**TASK STATEMENT**
From the entries below, extract every line that includes the word "shown".

**RECORDED INFORMATION**
--- START ---
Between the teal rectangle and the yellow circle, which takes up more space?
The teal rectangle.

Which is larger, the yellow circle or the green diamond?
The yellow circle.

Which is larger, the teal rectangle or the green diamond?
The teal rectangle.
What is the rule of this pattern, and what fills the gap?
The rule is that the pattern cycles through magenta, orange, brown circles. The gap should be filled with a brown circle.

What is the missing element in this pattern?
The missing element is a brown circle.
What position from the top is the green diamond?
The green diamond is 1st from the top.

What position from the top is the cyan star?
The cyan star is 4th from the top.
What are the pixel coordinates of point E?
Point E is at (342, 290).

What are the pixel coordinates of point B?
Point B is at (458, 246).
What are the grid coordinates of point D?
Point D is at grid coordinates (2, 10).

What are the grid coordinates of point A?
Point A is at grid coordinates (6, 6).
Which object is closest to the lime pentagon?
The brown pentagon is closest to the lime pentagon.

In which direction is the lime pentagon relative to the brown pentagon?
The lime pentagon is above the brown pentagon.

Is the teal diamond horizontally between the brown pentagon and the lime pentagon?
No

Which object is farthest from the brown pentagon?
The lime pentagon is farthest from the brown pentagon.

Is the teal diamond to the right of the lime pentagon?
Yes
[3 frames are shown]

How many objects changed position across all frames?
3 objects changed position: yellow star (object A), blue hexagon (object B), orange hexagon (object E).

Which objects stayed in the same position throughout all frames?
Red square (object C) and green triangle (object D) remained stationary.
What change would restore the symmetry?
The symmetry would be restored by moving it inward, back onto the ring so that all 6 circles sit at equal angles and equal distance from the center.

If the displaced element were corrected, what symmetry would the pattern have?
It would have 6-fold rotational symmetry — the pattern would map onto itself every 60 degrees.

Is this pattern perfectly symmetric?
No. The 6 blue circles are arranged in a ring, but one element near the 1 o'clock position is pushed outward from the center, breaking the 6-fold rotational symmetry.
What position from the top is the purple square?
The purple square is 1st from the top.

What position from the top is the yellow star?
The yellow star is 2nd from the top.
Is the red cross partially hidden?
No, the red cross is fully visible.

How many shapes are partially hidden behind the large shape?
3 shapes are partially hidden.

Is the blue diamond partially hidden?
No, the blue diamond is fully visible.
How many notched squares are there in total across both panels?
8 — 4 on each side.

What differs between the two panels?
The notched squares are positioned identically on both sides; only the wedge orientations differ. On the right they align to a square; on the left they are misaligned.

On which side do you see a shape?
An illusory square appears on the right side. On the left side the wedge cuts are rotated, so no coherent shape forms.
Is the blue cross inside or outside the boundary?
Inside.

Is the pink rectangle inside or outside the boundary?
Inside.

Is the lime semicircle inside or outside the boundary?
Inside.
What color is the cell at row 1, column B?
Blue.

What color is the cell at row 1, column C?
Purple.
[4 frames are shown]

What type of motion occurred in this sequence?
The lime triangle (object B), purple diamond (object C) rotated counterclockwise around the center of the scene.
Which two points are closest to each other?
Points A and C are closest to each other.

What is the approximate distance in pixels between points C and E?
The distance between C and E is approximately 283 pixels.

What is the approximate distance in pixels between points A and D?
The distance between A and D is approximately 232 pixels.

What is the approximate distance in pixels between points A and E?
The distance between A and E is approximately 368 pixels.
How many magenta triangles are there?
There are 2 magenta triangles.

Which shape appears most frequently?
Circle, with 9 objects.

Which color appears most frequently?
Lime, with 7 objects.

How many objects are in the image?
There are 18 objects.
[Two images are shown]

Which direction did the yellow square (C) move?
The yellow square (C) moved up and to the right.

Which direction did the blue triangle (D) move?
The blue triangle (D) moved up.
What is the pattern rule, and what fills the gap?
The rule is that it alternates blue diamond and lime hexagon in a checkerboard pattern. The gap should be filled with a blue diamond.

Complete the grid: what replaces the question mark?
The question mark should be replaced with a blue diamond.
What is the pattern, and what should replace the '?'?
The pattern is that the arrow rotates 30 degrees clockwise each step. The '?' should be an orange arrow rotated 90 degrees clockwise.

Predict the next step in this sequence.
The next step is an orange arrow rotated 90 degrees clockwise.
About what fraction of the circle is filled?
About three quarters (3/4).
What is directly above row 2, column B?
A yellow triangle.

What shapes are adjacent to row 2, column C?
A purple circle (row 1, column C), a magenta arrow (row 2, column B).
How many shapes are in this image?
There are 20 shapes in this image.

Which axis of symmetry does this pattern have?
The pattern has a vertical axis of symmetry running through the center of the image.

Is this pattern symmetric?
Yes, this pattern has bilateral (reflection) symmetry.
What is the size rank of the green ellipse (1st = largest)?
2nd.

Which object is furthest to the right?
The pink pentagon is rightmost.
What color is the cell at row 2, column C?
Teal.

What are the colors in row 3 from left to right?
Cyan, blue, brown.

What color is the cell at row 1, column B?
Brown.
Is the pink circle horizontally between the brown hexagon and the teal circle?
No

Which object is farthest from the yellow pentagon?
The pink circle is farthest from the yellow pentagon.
--- END ---
**SOLUTION BELOW**
[3 frames are shown]
[4 frames are shown]
[Two images are shown]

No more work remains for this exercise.